### Problem to work on:
Drop every picture and copy exactly the lines from the one with "How many levels of nesting are there?" through the last line of the listing below.

### Dataset rows concerning shapes:
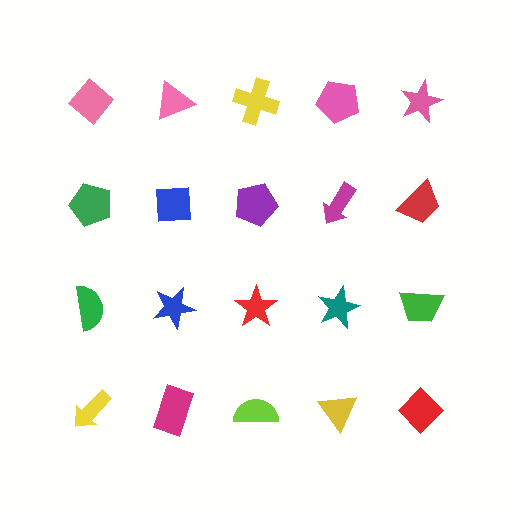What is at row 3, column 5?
A green trapezoid.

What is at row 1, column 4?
A pink pentagon.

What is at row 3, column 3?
A red star.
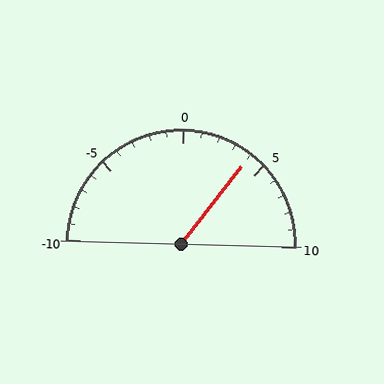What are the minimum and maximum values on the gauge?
The gauge ranges from -10 to 10.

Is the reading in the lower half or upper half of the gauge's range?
The reading is in the upper half of the range (-10 to 10).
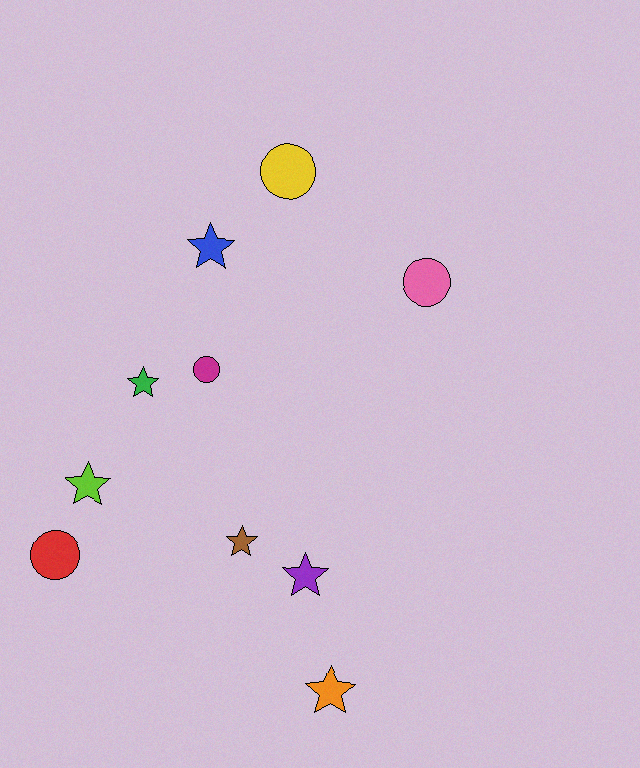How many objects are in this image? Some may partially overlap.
There are 10 objects.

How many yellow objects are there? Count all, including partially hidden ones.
There is 1 yellow object.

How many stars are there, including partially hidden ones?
There are 6 stars.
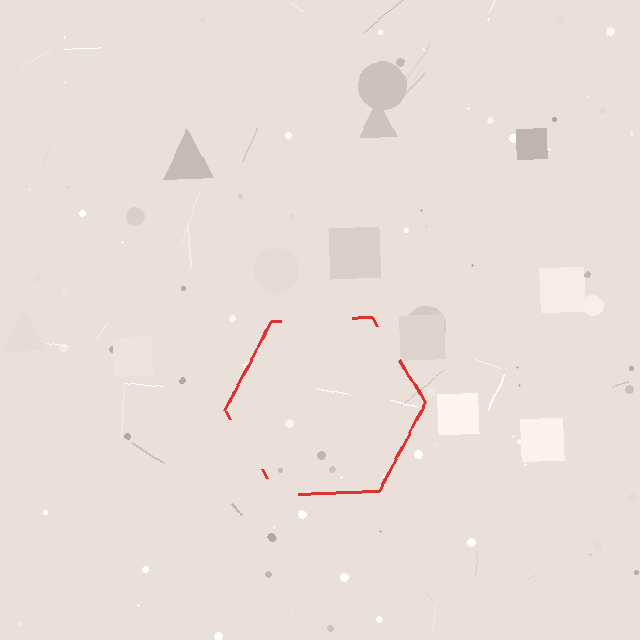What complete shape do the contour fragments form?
The contour fragments form a hexagon.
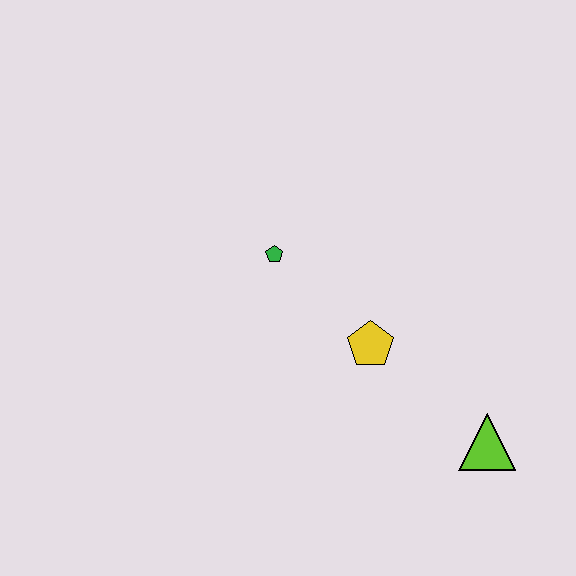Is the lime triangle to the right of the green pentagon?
Yes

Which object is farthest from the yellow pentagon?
The lime triangle is farthest from the yellow pentagon.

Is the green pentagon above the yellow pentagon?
Yes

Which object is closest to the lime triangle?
The yellow pentagon is closest to the lime triangle.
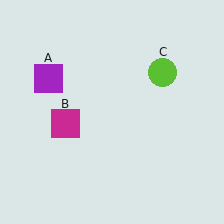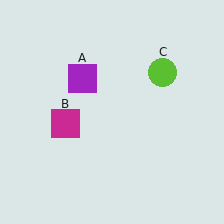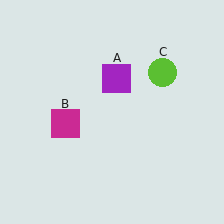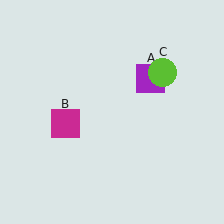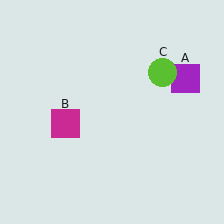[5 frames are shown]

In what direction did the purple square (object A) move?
The purple square (object A) moved right.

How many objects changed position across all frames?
1 object changed position: purple square (object A).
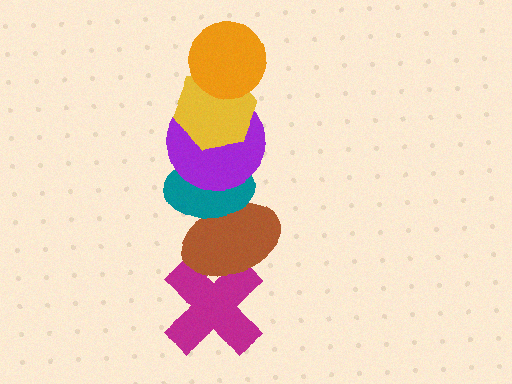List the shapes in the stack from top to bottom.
From top to bottom: the orange circle, the yellow hexagon, the purple circle, the teal ellipse, the brown ellipse, the magenta cross.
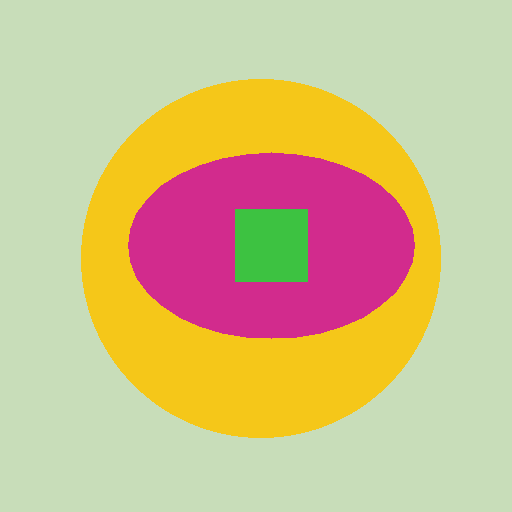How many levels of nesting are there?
3.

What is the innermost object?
The green square.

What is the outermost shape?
The yellow circle.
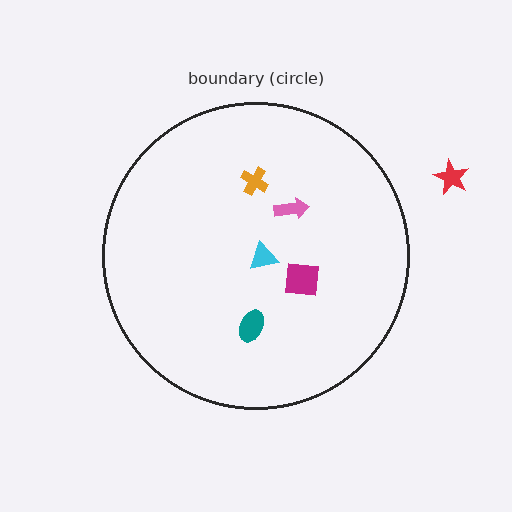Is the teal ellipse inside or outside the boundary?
Inside.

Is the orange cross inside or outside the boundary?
Inside.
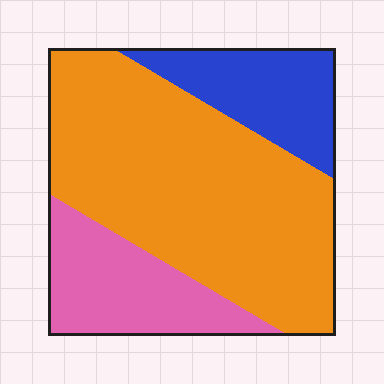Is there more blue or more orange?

### Written response:
How many levels of nesting are there?
3.

What is the innermost object?
The green square.

What is the outermost shape?
The yellow circle.
Is the teal ellipse inside or outside the boundary?
Inside.

Is the orange cross inside or outside the boundary?
Inside.
Is there more blue or more orange?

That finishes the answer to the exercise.